Source data:

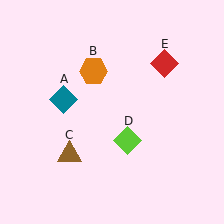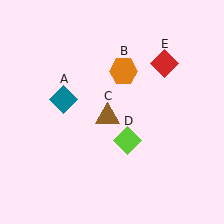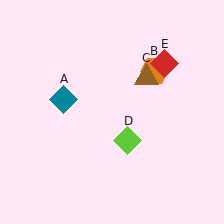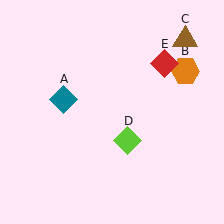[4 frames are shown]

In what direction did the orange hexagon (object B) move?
The orange hexagon (object B) moved right.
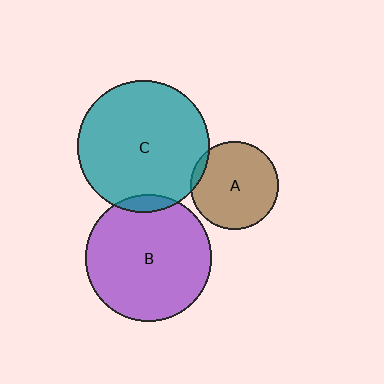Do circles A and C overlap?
Yes.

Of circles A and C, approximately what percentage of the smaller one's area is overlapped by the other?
Approximately 5%.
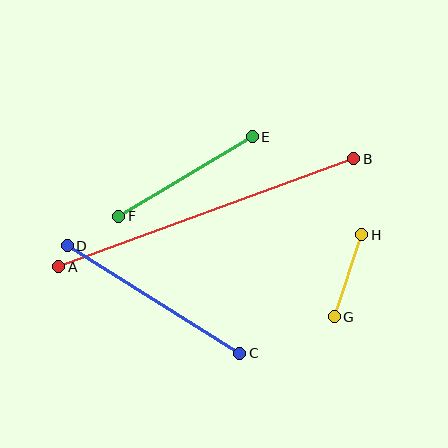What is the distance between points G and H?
The distance is approximately 87 pixels.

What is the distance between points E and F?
The distance is approximately 155 pixels.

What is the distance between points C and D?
The distance is approximately 203 pixels.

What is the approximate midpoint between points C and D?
The midpoint is at approximately (153, 299) pixels.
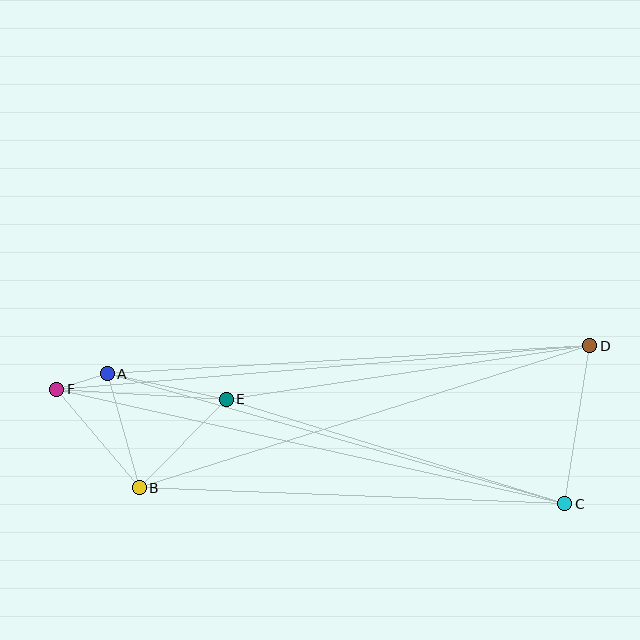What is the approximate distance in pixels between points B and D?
The distance between B and D is approximately 472 pixels.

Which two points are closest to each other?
Points A and F are closest to each other.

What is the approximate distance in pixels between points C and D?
The distance between C and D is approximately 160 pixels.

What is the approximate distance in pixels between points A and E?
The distance between A and E is approximately 121 pixels.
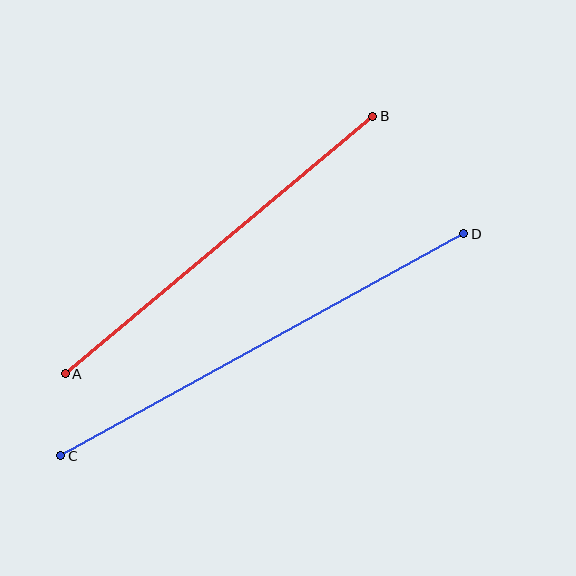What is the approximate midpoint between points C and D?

▶ THE PROBLEM:
Pictures are to be left out; otherwise, copy exactly each line from the one containing "What is the approximate distance in pixels between points C" through the last line of the listing.

▶ COMPLETE RESPONSE:
What is the approximate distance in pixels between points C and D?
The distance between C and D is approximately 160 pixels.

What is the approximate distance in pixels between points A and E?
The distance between A and E is approximately 121 pixels.
What is the approximate midpoint between points C and D?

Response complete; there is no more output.